DATA FOR THIS EXERCISE =>
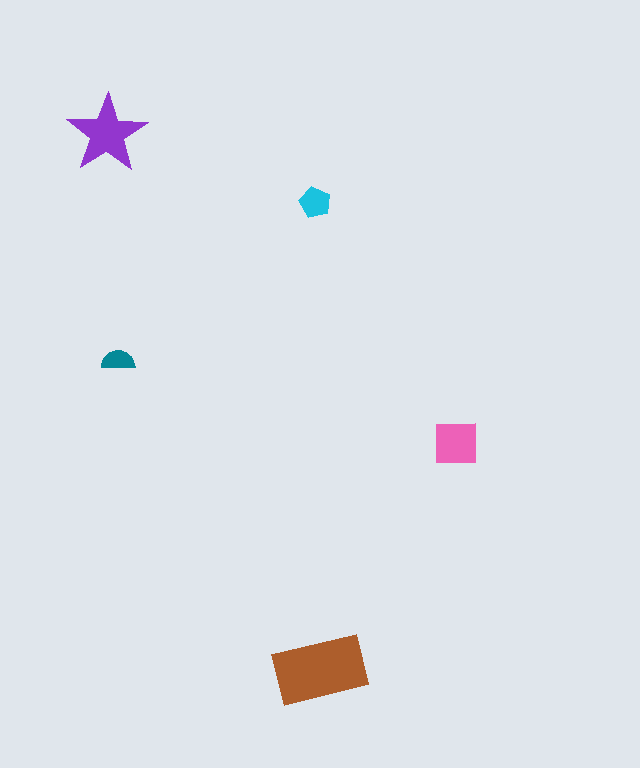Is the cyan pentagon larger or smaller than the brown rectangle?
Smaller.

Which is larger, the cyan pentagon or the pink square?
The pink square.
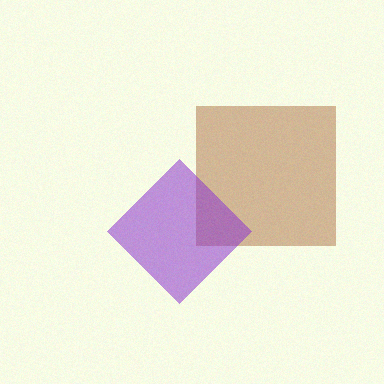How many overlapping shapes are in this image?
There are 2 overlapping shapes in the image.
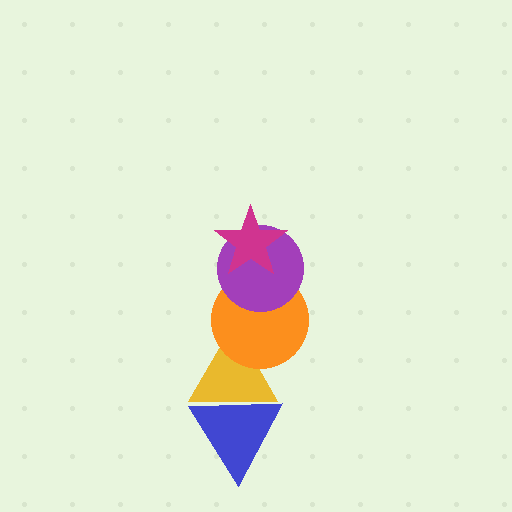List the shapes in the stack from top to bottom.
From top to bottom: the magenta star, the purple circle, the orange circle, the yellow triangle, the blue triangle.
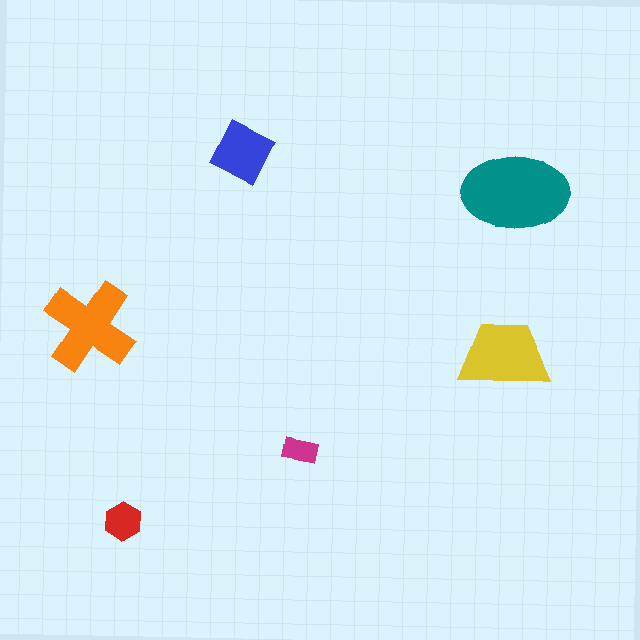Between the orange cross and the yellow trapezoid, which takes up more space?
The orange cross.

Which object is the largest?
The teal ellipse.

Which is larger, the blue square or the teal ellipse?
The teal ellipse.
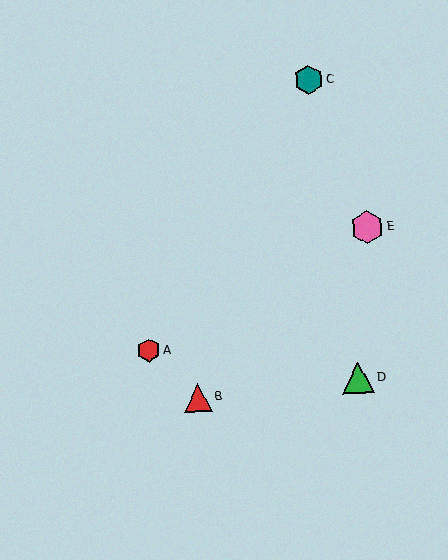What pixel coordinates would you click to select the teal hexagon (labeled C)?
Click at (308, 80) to select the teal hexagon C.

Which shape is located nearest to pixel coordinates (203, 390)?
The red triangle (labeled B) at (198, 398) is nearest to that location.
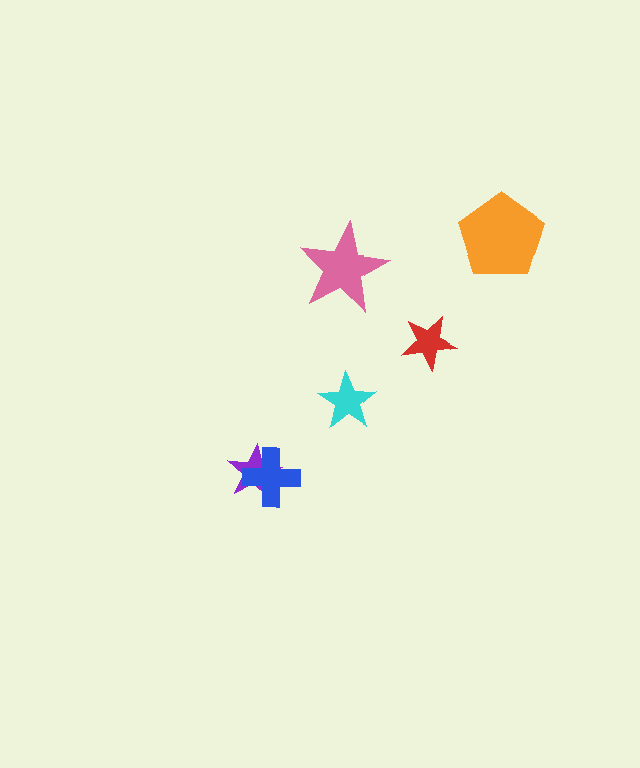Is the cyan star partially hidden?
No, no other shape covers it.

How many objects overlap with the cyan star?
0 objects overlap with the cyan star.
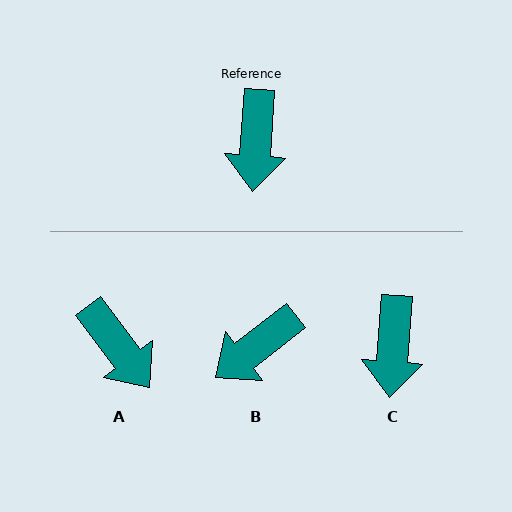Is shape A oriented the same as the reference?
No, it is off by about 41 degrees.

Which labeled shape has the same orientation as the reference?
C.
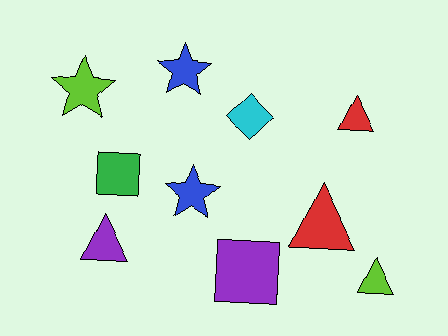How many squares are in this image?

EXERCISE =>
Excluding pictures, copy exactly the lines from the line containing "Which shape is" through the last line of the data, inclusive.

EXPECTED OUTPUT =>
Which shape is located nearest to pixel coordinates (203, 390)?
The red triangle (labeled B) at (198, 398) is nearest to that location.
Is the cyan star partially hidden?
No, no other shape covers it.

How many objects overlap with the cyan star?
0 objects overlap with the cyan star.
Is shape A oriented the same as the reference?
No, it is off by about 41 degrees.

Which labeled shape has the same orientation as the reference?
C.
How many squares are in this image?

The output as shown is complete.